● TO DO
The records follow. Transcribe only the lines from the line containing "Which element breaks" through the end, both ends included, and leave out the pictures.

● STORED DATA
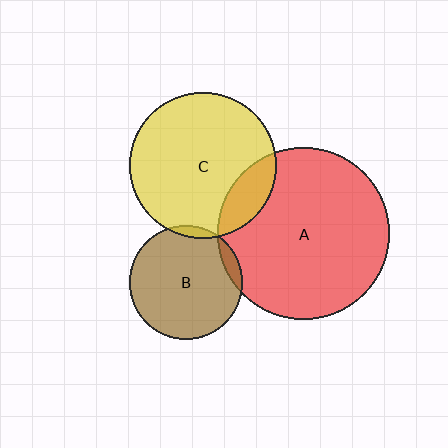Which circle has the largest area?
Circle A (red).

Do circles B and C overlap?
Yes.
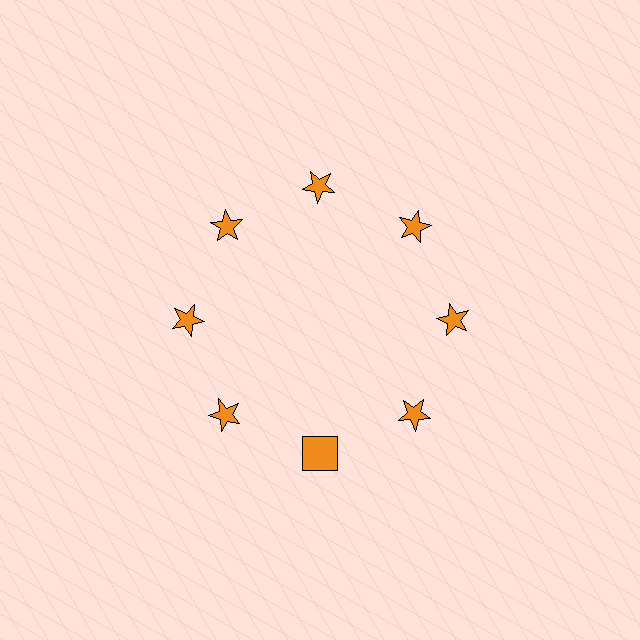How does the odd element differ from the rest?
It has a different shape: square instead of star.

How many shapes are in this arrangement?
There are 8 shapes arranged in a ring pattern.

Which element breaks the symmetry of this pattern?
The orange square at roughly the 6 o'clock position breaks the symmetry. All other shapes are orange stars.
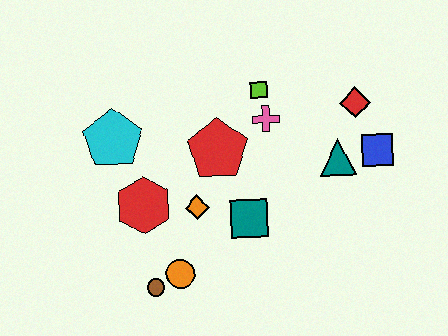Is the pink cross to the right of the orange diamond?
Yes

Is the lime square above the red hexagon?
Yes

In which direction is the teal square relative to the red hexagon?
The teal square is to the right of the red hexagon.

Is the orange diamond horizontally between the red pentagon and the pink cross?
No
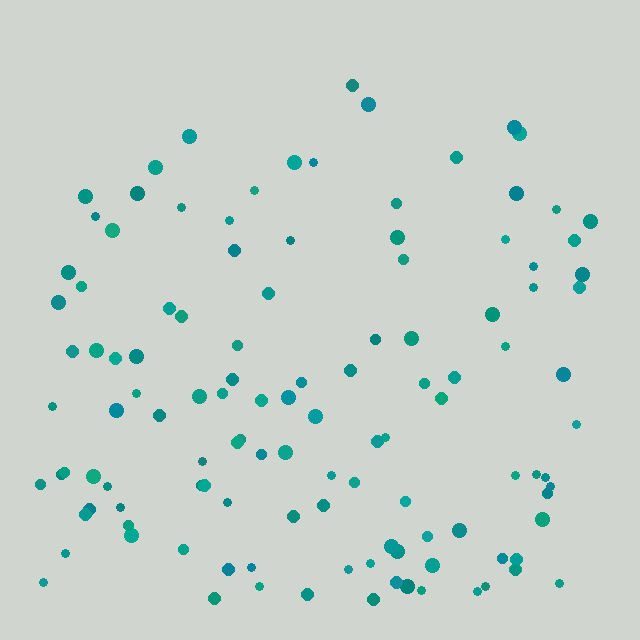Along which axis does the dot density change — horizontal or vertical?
Vertical.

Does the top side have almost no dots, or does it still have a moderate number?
Still a moderate number, just noticeably fewer than the bottom.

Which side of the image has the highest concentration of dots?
The bottom.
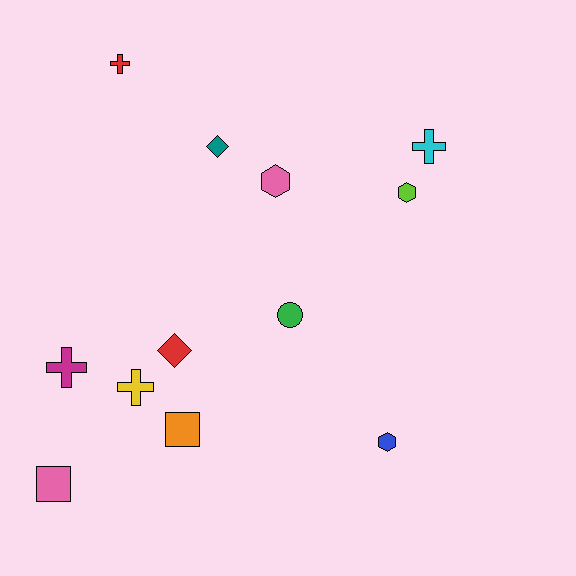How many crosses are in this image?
There are 4 crosses.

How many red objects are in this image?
There are 2 red objects.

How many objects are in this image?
There are 12 objects.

● TASK ANSWER
Which element breaks the symmetry of this pattern?
The orange square at roughly the 6 o'clock position breaks the symmetry. All other shapes are orange stars.
Is the pink cross to the right of the orange diamond?
Yes

Is the lime square above the red hexagon?
Yes

In which direction is the teal square relative to the red hexagon?
The teal square is to the right of the red hexagon.

Is the orange diamond horizontally between the red pentagon and the pink cross?
No
Along which axis does the dot density change — horizontal or vertical?
Vertical.

Does the top side have almost no dots, or does it still have a moderate number?
Still a moderate number, just noticeably fewer than the bottom.

Which side of the image has the highest concentration of dots?
The bottom.
How many crosses are in this image?
There are 4 crosses.

How many red objects are in this image?
There are 2 red objects.

How many objects are in this image?
There are 12 objects.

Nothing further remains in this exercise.